▶ [EXERCISE DIRECTIONS]: Retype all material exactly. Pictures stay out of the copy.

▶ [MATERIAL FOR THIS EXERCISE]:
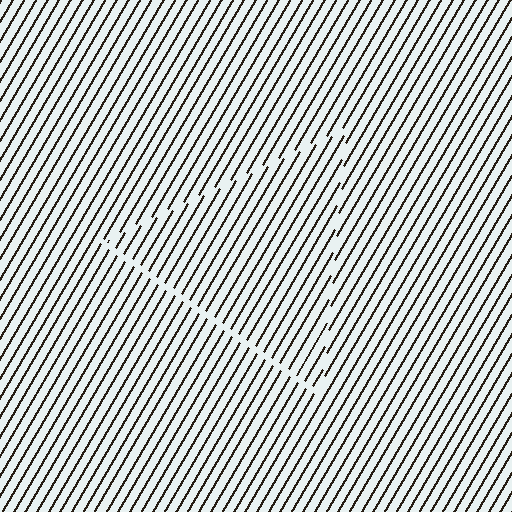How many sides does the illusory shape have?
3 sides — the line-ends trace a triangle.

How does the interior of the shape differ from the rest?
The interior of the shape contains the same grating, shifted by half a period — the contour is defined by the phase discontinuity where line-ends from the inner and outer gratings abut.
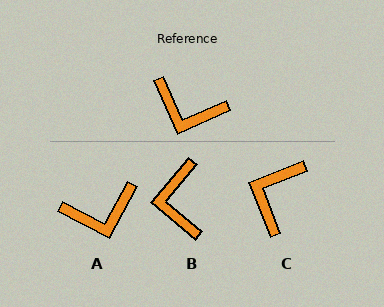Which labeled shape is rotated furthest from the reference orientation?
C, about 92 degrees away.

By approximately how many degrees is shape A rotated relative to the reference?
Approximately 38 degrees counter-clockwise.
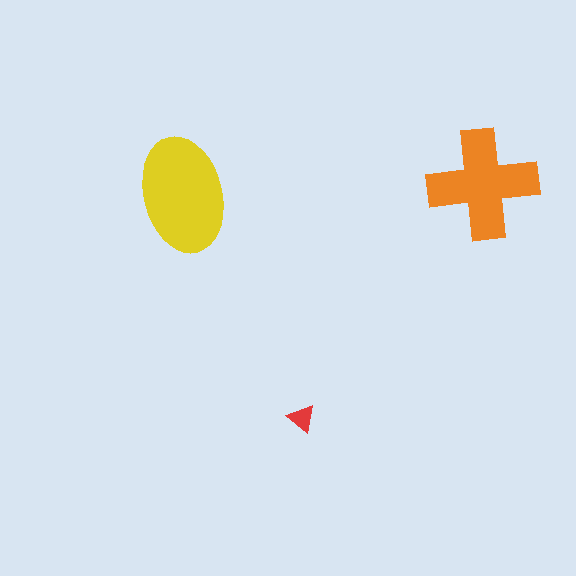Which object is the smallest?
The red triangle.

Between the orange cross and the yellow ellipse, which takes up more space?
The yellow ellipse.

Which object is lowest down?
The red triangle is bottommost.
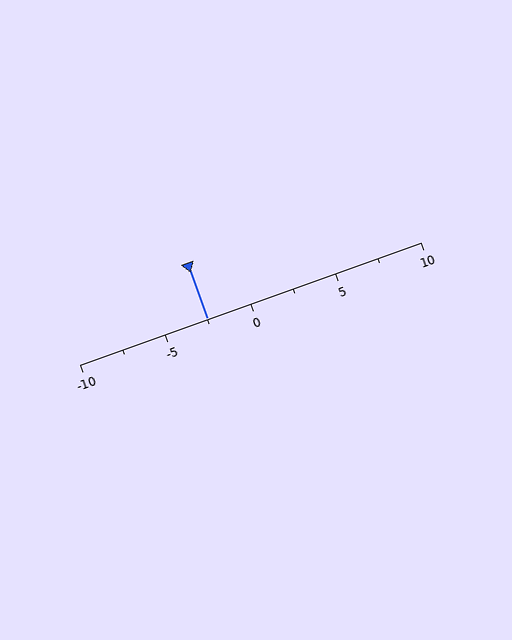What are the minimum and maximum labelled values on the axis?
The axis runs from -10 to 10.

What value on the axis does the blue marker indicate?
The marker indicates approximately -2.5.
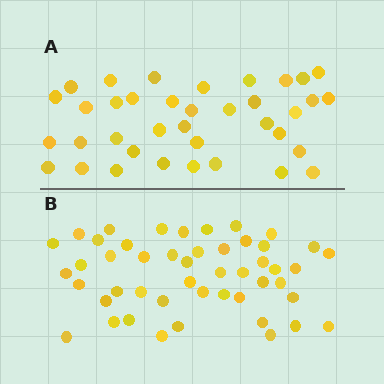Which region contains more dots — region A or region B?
Region B (the bottom region) has more dots.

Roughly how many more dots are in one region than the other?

▶ [EXERCISE OUTPUT]:
How many sides does the illusory shape have?
3 sides — the line-ends trace a triangle.

How does the interior of the shape differ from the rest?
The interior of the shape contains the same grating, shifted by half a period — the contour is defined by the phase discontinuity where line-ends from the inner and outer gratings abut.
Which labeled shape is rotated furthest from the reference orientation?
C, about 92 degrees away.

By approximately how many degrees is shape A rotated relative to the reference?
Approximately 38 degrees counter-clockwise.
Which object is the smallest?
The red triangle.

Between the orange cross and the yellow ellipse, which takes up more space?
The yellow ellipse.

Which object is lowest down?
The red triangle is bottommost.
What are the minimum and maximum labelled values on the axis?
The axis runs from -10 to 10.

What value on the axis does the blue marker indicate?
The marker indicates approximately -2.5.
Which region contains more dots — region A or region B?
Region B (the bottom region) has more dots.

Roughly how many more dots are in one region than the other?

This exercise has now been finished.